Given records:
──────────

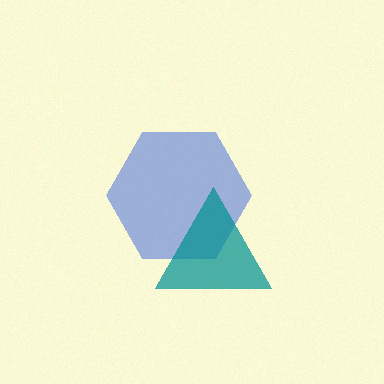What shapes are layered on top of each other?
The layered shapes are: a blue hexagon, a teal triangle.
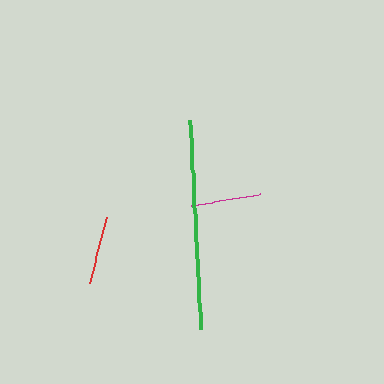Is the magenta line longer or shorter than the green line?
The green line is longer than the magenta line.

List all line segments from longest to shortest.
From longest to shortest: green, magenta and red (about equal).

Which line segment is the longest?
The green line is the longest at approximately 208 pixels.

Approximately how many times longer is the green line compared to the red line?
The green line is approximately 3.0 times the length of the red line.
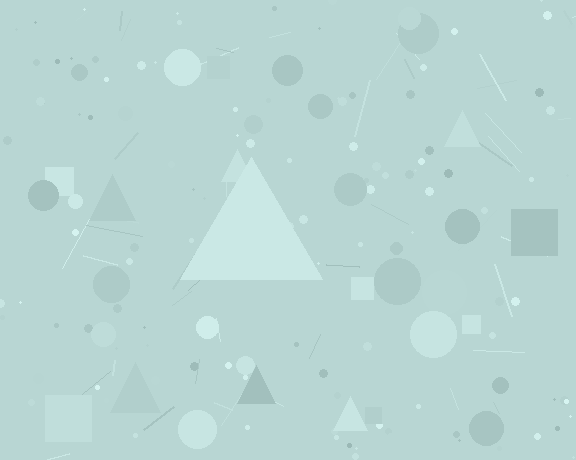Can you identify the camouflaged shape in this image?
The camouflaged shape is a triangle.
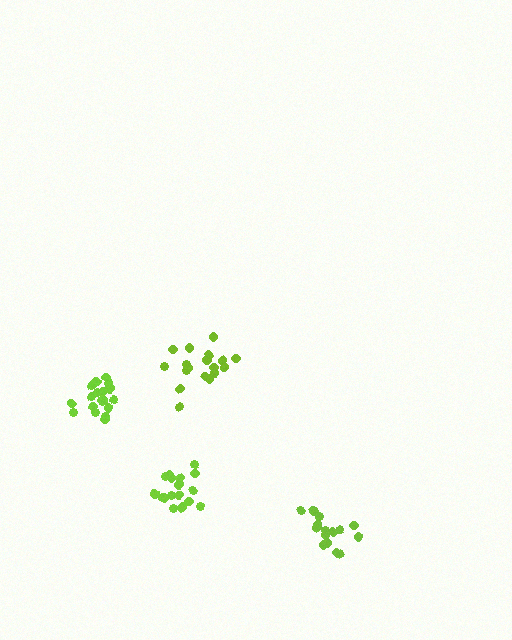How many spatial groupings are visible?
There are 4 spatial groupings.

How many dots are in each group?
Group 1: 18 dots, Group 2: 17 dots, Group 3: 21 dots, Group 4: 15 dots (71 total).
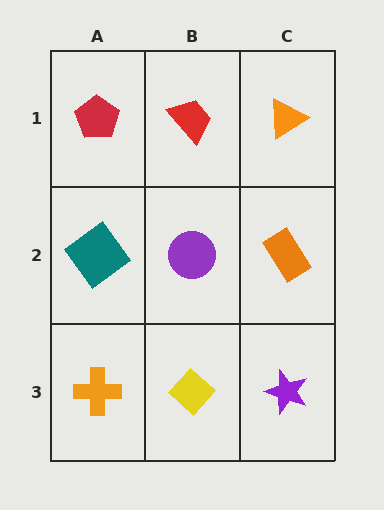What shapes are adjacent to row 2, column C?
An orange triangle (row 1, column C), a purple star (row 3, column C), a purple circle (row 2, column B).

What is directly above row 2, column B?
A red trapezoid.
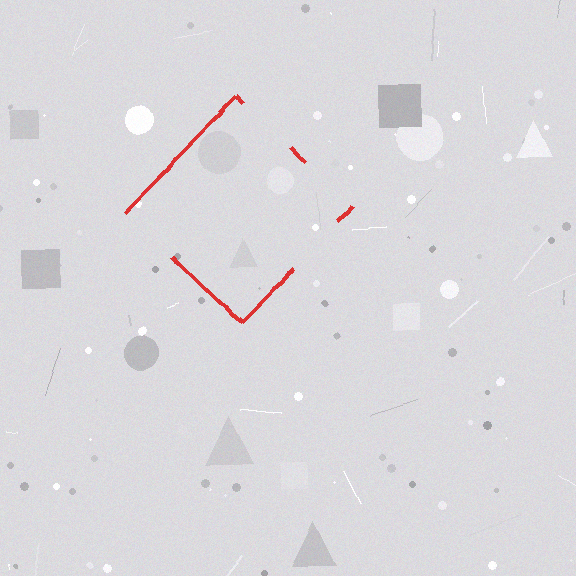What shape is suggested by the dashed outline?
The dashed outline suggests a diamond.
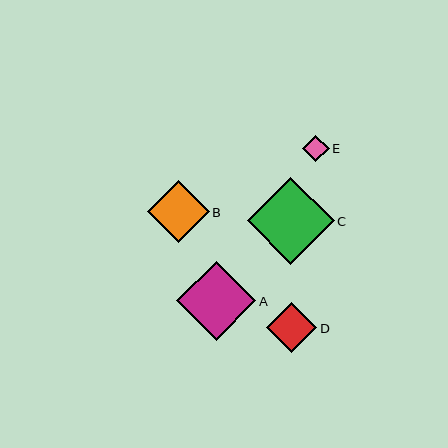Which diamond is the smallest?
Diamond E is the smallest with a size of approximately 26 pixels.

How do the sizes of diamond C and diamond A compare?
Diamond C and diamond A are approximately the same size.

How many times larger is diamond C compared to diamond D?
Diamond C is approximately 1.7 times the size of diamond D.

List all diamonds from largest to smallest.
From largest to smallest: C, A, B, D, E.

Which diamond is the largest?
Diamond C is the largest with a size of approximately 87 pixels.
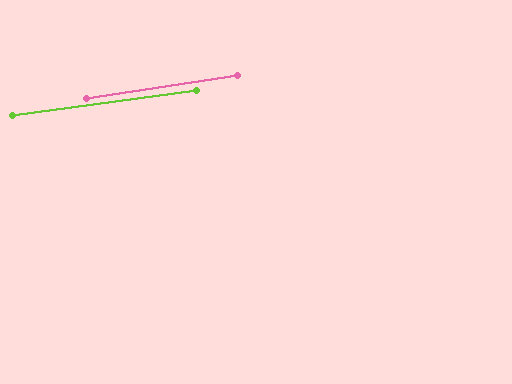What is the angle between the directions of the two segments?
Approximately 1 degree.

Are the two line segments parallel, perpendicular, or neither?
Parallel — their directions differ by only 1.1°.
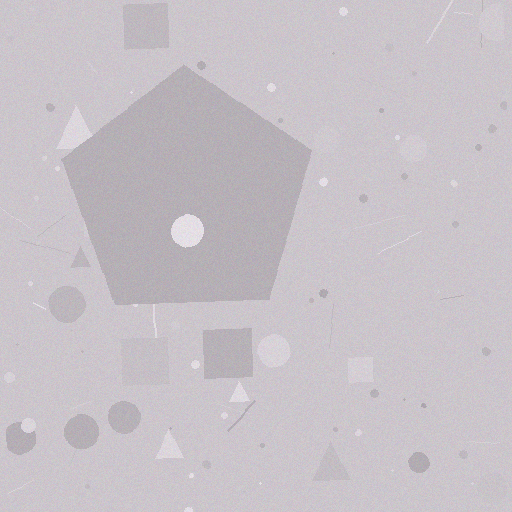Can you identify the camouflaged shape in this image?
The camouflaged shape is a pentagon.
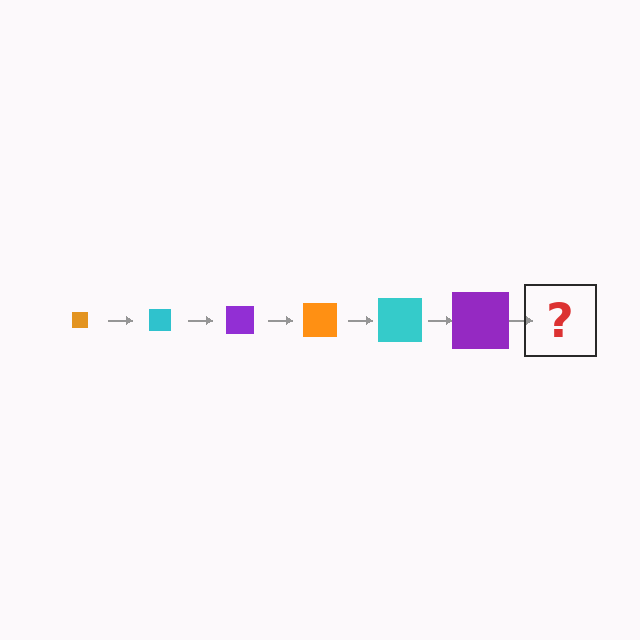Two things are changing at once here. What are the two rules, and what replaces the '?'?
The two rules are that the square grows larger each step and the color cycles through orange, cyan, and purple. The '?' should be an orange square, larger than the previous one.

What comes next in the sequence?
The next element should be an orange square, larger than the previous one.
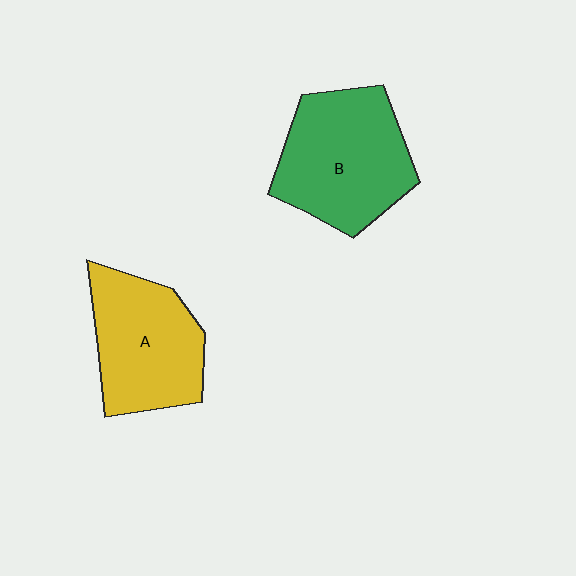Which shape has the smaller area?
Shape A (yellow).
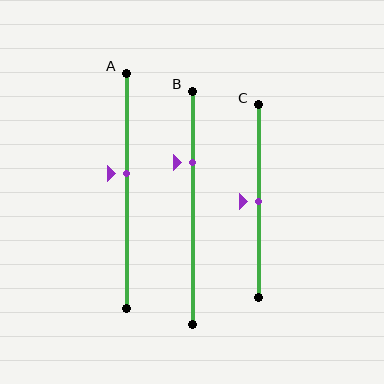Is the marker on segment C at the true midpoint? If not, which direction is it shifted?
Yes, the marker on segment C is at the true midpoint.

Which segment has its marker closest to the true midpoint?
Segment C has its marker closest to the true midpoint.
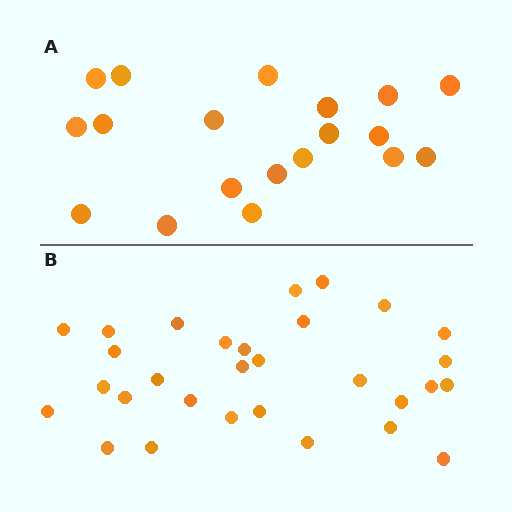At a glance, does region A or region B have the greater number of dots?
Region B (the bottom region) has more dots.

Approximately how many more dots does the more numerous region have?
Region B has roughly 12 or so more dots than region A.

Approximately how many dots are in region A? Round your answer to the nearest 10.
About 20 dots. (The exact count is 19, which rounds to 20.)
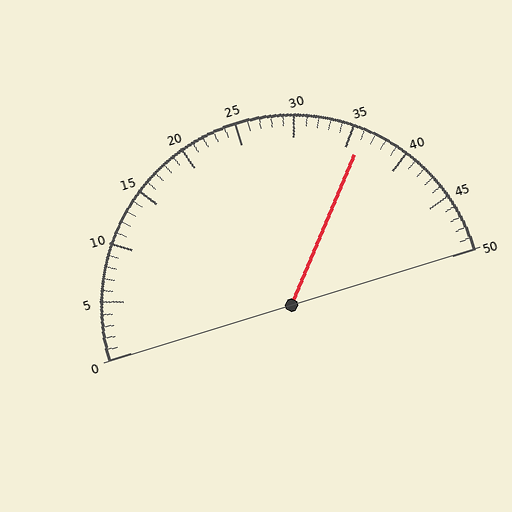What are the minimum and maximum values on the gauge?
The gauge ranges from 0 to 50.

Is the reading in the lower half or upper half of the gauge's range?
The reading is in the upper half of the range (0 to 50).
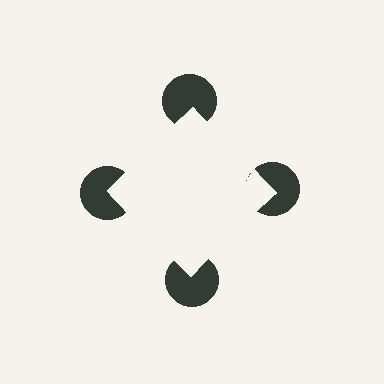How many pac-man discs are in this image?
There are 4 — one at each vertex of the illusory square.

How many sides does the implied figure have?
4 sides.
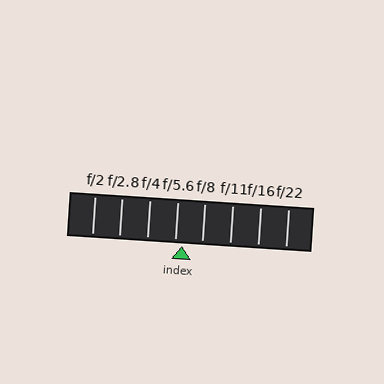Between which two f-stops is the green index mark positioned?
The index mark is between f/5.6 and f/8.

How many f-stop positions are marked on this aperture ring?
There are 8 f-stop positions marked.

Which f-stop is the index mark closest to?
The index mark is closest to f/5.6.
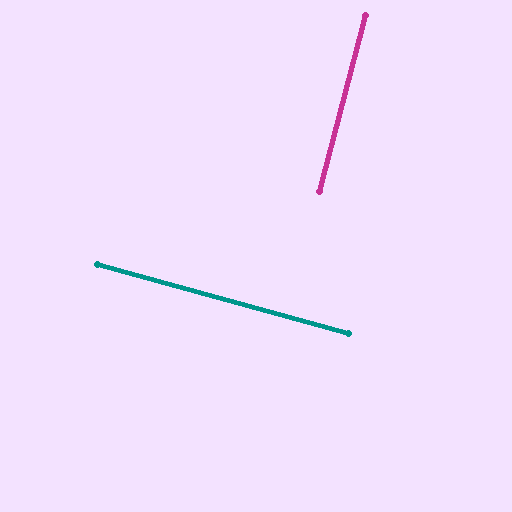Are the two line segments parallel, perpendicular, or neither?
Perpendicular — they meet at approximately 89°.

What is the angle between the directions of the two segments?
Approximately 89 degrees.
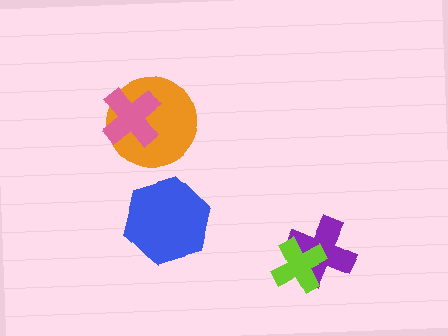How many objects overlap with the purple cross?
1 object overlaps with the purple cross.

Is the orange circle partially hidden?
Yes, it is partially covered by another shape.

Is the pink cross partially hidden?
No, no other shape covers it.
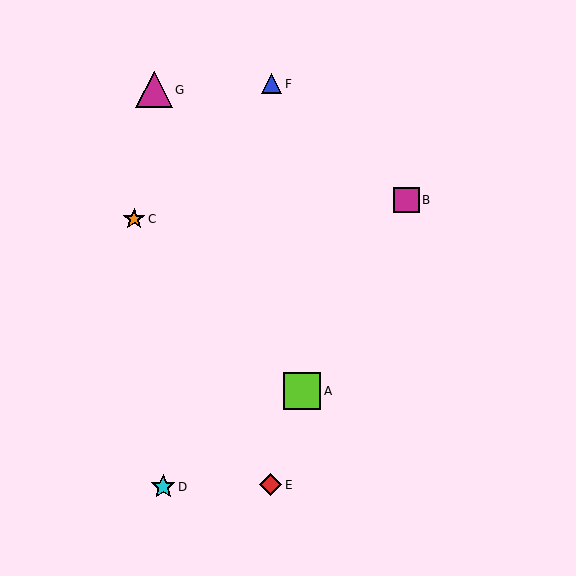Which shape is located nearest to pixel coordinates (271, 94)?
The blue triangle (labeled F) at (271, 84) is nearest to that location.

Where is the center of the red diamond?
The center of the red diamond is at (271, 485).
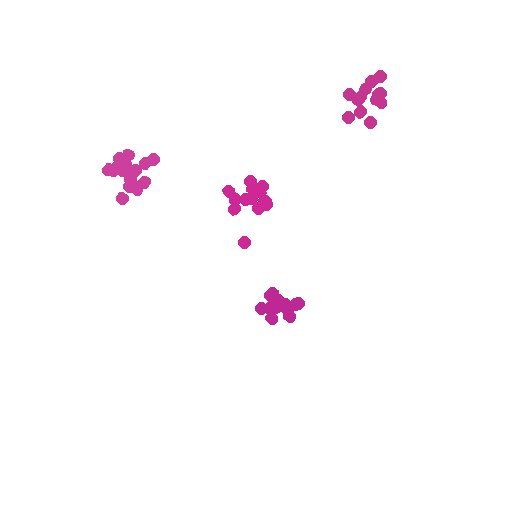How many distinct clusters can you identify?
There are 4 distinct clusters.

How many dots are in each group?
Group 1: 13 dots, Group 2: 19 dots, Group 3: 15 dots, Group 4: 15 dots (62 total).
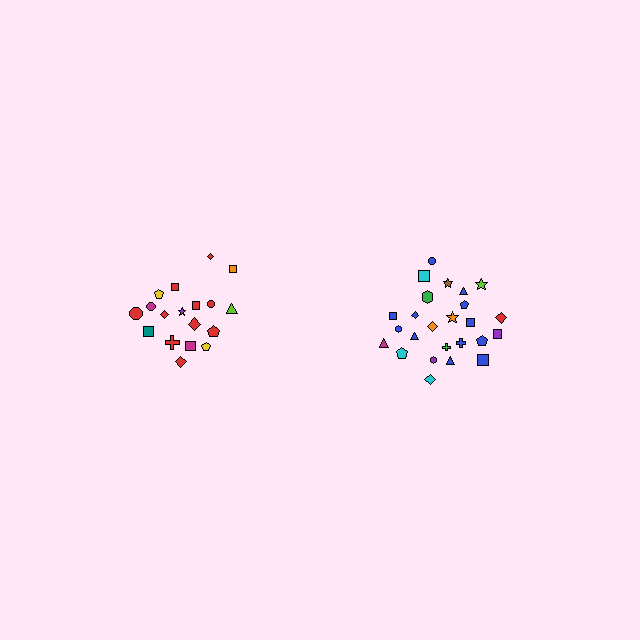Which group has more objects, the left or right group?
The right group.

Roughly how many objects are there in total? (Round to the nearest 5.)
Roughly 45 objects in total.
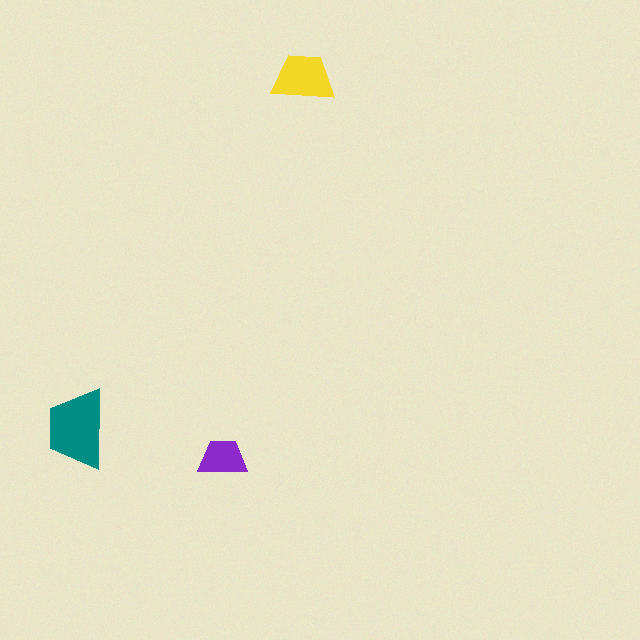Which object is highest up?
The yellow trapezoid is topmost.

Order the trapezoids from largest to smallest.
the teal one, the yellow one, the purple one.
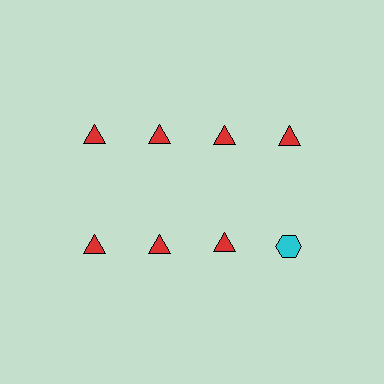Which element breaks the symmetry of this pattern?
The cyan hexagon in the second row, rightmost column breaks the symmetry. All other shapes are red triangles.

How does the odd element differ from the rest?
It differs in both color (cyan instead of red) and shape (hexagon instead of triangle).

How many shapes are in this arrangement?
There are 8 shapes arranged in a grid pattern.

──────────

Problem to work on: Return the material exactly as given, apart from the pictures.

Exercise response:
What shapes are layered on top of each other?
The layered shapes are: a blue hexagon, a teal triangle.
Is the magenta line longer or shorter than the green line?
The green line is longer than the magenta line.

List all line segments from longest to shortest.
From longest to shortest: green, magenta and red (about equal).

Which line segment is the longest?
The green line is the longest at approximately 208 pixels.

Approximately how many times longer is the green line compared to the red line?
The green line is approximately 3.0 times the length of the red line.
Can you identify the camouflaged shape in this image?
The camouflaged shape is a triangle.
How many spatial groupings are visible?
There are 4 spatial groupings.

How many dots are in each group?
Group 1: 18 dots, Group 2: 17 dots, Group 3: 21 dots, Group 4: 15 dots (71 total).
What shapes are adjacent to row 2, column C?
An orange triangle (row 1, column C), a purple star (row 3, column C), a purple circle (row 2, column B).

What is directly above row 2, column B?
A red trapezoid.
What shape is suggested by the dashed outline?
The dashed outline suggests a diamond.
Which diamond is the smallest?
Diamond E is the smallest with a size of approximately 26 pixels.

How do the sizes of diamond C and diamond A compare?
Diamond C and diamond A are approximately the same size.

How many times larger is diamond C compared to diamond D?
Diamond C is approximately 1.7 times the size of diamond D.

List all diamonds from largest to smallest.
From largest to smallest: C, A, B, D, E.

Which diamond is the largest?
Diamond C is the largest with a size of approximately 87 pixels.
What is the angle between the directions of the two segments?
Approximately 1 degree.

Are the two line segments parallel, perpendicular, or neither?
Parallel — their directions differ by only 1.1°.
Can you identify the camouflaged shape in this image?
The camouflaged shape is a pentagon.
Two things are changing at once here. What are the two rules, and what replaces the '?'?
The two rules are that the square grows larger each step and the color cycles through orange, cyan, and purple. The '?' should be an orange square, larger than the previous one.

What comes next in the sequence?
The next element should be an orange square, larger than the previous one.
Which shape has the smaller area?
Shape A (yellow).
Is the marker on segment C at the true midpoint? If not, which direction is it shifted?
Yes, the marker on segment C is at the true midpoint.

Which segment has its marker closest to the true midpoint?
Segment C has its marker closest to the true midpoint.
At a glance, does region A or region B have the greater number of dots?
Region B (the bottom region) has more dots.

Approximately how many more dots does the more numerous region have?
Region B has roughly 12 or so more dots than region A.

Approximately how many dots are in region A? Round your answer to the nearest 10.
About 20 dots. (The exact count is 19, which rounds to 20.)
What are the minimum and maximum values on the gauge?
The gauge ranges from 0 to 50.

Is the reading in the lower half or upper half of the gauge's range?
The reading is in the upper half of the range (0 to 50).
How many pac-man discs are in this image?
There are 4 — one at each vertex of the illusory square.

How many sides does the implied figure have?
4 sides.
Between which two f-stops is the green index mark positioned?
The index mark is between f/5.6 and f/8.

How many f-stop positions are marked on this aperture ring?
There are 8 f-stop positions marked.

Which f-stop is the index mark closest to?
The index mark is closest to f/5.6.
Are the two line segments parallel, perpendicular, or neither?
Perpendicular — they meet at approximately 89°.

What is the angle between the directions of the two segments?
Approximately 89 degrees.
How many objects overlap with the purple cross?
1 object overlaps with the purple cross.

Is the orange circle partially hidden?
Yes, it is partially covered by another shape.

Is the pink cross partially hidden?
No, no other shape covers it.
Which shape is located nearest to pixel coordinates (271, 94)?
The blue triangle (labeled F) at (271, 84) is nearest to that location.

Where is the center of the red diamond?
The center of the red diamond is at (271, 485).
How many distinct clusters can you identify?
There are 4 distinct clusters.

How many dots are in each group?
Group 1: 13 dots, Group 2: 19 dots, Group 3: 15 dots, Group 4: 15 dots (62 total).
Which group has more objects, the left or right group?
The right group.

Roughly how many objects are there in total? (Round to the nearest 5.)
Roughly 45 objects in total.
Which object is highest up?
The yellow trapezoid is topmost.

Order the trapezoids from largest to smallest.
the teal one, the yellow one, the purple one.
Which element breaks the symmetry of this pattern?
The cyan hexagon in the second row, rightmost column breaks the symmetry. All other shapes are red triangles.

How does the odd element differ from the rest?
It differs in both color (cyan instead of red) and shape (hexagon instead of triangle).

How many shapes are in this arrangement?
There are 8 shapes arranged in a grid pattern.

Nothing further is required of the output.